(Saved data entries)
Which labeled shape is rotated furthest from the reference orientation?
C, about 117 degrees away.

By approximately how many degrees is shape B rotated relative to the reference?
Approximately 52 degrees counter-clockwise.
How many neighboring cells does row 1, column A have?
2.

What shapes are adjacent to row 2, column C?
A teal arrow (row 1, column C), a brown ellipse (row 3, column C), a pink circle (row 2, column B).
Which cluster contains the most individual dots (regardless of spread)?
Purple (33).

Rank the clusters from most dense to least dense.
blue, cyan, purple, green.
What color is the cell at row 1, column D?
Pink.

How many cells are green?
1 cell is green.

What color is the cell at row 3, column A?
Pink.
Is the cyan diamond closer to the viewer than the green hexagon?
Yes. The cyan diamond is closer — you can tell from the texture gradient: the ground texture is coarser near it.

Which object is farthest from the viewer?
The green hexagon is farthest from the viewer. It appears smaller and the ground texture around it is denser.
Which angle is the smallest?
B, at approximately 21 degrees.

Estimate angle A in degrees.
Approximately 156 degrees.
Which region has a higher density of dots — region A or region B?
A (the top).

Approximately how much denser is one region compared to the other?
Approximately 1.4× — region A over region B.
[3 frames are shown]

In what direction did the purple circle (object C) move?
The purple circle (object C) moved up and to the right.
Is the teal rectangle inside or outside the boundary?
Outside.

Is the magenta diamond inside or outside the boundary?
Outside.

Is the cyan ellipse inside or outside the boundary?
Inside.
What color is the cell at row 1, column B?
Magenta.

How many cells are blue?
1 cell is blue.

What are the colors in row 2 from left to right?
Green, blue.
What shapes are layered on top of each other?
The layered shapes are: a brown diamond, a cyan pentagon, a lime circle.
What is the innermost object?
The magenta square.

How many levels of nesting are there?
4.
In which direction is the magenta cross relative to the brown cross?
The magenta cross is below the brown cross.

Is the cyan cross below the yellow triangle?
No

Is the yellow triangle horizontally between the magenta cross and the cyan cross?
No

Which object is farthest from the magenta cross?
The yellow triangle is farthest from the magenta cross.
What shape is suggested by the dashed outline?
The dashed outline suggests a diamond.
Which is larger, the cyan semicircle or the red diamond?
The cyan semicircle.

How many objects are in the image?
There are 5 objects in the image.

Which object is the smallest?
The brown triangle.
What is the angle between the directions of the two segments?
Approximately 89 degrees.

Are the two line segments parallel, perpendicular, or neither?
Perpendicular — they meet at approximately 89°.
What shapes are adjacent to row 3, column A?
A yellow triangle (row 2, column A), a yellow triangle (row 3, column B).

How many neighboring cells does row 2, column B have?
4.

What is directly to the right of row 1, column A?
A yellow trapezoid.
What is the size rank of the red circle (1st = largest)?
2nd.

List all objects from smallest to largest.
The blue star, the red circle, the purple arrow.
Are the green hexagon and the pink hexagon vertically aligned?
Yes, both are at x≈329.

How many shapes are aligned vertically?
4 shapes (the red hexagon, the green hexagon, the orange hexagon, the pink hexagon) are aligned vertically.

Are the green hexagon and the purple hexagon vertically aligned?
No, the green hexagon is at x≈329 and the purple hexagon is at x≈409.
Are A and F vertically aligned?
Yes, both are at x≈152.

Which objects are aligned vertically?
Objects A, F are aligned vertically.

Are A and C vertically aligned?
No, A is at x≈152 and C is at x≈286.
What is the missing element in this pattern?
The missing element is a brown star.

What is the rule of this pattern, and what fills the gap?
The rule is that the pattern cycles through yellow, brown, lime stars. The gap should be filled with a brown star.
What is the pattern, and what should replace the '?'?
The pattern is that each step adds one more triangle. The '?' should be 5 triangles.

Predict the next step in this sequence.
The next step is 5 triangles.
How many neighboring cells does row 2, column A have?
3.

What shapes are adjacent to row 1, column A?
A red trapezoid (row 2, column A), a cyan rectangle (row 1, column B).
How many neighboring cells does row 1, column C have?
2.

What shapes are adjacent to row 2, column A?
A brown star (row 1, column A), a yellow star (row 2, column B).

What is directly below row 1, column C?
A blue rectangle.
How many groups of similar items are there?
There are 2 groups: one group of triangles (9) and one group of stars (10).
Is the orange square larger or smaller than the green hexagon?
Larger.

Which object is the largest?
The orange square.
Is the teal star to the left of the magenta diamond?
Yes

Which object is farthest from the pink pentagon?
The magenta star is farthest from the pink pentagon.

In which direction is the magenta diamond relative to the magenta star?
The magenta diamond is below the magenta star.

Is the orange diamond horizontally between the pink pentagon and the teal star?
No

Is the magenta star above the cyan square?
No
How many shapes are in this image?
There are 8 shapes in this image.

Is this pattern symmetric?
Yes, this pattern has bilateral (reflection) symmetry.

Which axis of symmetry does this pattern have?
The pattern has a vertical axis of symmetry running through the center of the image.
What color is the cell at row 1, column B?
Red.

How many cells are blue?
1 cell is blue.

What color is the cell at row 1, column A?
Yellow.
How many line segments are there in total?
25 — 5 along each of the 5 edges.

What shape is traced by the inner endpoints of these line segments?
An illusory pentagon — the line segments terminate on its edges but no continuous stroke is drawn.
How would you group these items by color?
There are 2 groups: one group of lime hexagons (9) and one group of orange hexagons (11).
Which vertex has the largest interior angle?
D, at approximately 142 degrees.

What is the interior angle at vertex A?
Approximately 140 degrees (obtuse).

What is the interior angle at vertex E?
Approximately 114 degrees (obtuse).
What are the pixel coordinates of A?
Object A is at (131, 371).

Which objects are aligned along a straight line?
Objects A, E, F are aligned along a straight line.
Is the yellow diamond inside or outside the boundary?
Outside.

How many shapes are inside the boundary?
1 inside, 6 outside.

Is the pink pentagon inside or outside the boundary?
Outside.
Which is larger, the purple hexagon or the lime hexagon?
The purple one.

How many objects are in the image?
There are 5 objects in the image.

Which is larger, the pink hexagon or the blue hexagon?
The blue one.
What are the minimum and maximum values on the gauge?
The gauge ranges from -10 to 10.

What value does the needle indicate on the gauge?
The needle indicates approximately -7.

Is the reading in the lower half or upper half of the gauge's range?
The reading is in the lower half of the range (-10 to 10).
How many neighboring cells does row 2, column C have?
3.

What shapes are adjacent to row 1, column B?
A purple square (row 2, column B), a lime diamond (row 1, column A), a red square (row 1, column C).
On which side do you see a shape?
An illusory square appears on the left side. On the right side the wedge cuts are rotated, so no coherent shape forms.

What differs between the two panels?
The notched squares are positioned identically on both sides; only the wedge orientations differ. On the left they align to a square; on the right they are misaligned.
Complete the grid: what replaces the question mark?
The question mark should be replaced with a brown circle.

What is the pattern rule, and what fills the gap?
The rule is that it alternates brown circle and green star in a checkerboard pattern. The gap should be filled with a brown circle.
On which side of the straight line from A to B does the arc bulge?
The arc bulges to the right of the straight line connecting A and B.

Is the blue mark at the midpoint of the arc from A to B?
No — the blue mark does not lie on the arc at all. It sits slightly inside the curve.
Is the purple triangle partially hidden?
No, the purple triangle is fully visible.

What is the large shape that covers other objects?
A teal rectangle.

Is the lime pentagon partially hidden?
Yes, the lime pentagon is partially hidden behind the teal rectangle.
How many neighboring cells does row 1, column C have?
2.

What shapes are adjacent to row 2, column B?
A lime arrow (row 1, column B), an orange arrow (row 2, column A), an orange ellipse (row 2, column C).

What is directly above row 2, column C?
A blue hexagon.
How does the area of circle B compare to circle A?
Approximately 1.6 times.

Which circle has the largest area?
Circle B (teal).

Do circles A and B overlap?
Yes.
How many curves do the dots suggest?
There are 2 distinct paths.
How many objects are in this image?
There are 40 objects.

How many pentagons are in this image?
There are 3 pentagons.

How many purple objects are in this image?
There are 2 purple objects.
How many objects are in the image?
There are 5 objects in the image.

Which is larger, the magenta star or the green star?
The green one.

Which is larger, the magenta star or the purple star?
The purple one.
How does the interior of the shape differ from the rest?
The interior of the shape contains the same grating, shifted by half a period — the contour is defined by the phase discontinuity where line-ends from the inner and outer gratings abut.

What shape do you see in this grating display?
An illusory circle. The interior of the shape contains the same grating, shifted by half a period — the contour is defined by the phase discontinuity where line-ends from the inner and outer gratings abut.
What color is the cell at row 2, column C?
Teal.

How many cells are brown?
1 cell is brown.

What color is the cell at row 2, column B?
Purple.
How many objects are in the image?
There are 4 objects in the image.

- Your goal: Begin with the line that contains "How many cells are brown?" and end with the last line of the records; set down every line in that span exactly, and nothing else.

- Response to this task:
How many cells are brown?
1 cell is brown.

What color is the cell at row 2, column B?
Purple.
How many objects are in the image?
There are 4 objects in the image.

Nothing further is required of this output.